* Problem description *
Could you repeat the entries below exactly, but only from the line with "Which option should" through the line with "What is directly", and without any picture?

* Records shown *
════
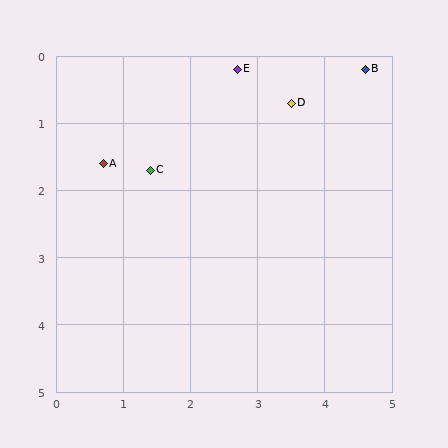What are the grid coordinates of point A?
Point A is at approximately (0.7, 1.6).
════
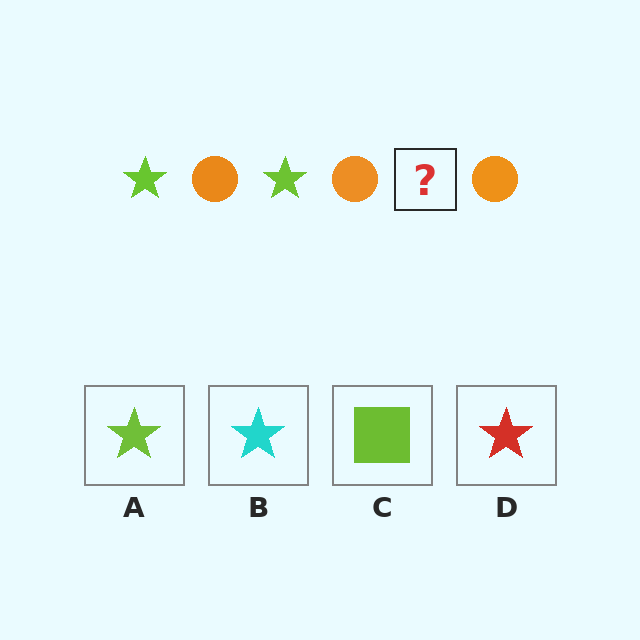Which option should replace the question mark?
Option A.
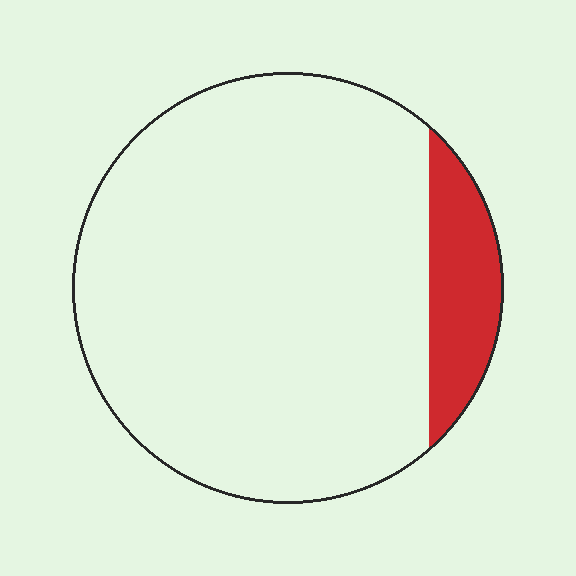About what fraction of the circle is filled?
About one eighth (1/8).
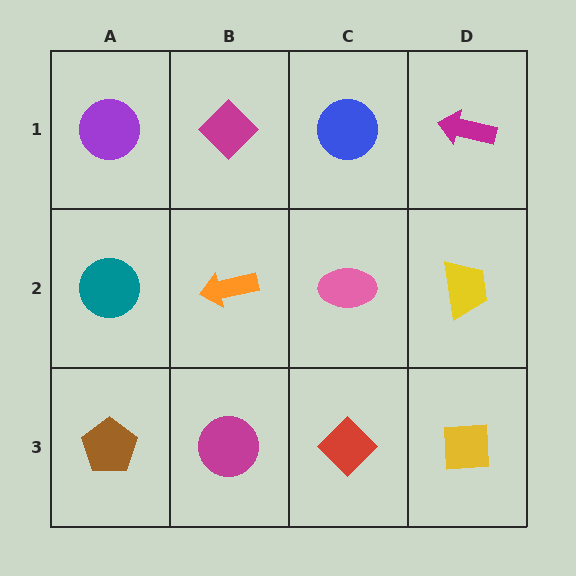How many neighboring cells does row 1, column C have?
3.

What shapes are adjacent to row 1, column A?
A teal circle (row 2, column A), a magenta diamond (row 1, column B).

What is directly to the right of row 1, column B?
════
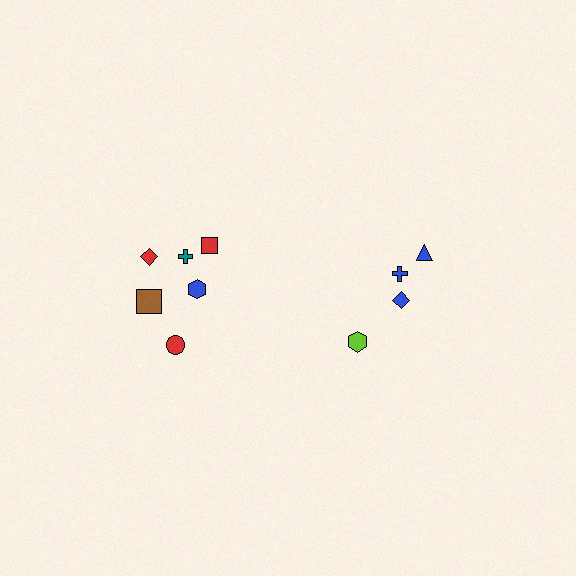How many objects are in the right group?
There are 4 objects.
════
* Answer to this exercise *
Which option should replace the question mark?
Option A.
About what fraction of the circle is filled?
About one eighth (1/8).
How many neighboring cells does row 1, column C have?
3.

What shapes are adjacent to row 1, column A?
A teal circle (row 2, column A), a magenta diamond (row 1, column B).

What is directly to the right of row 1, column B?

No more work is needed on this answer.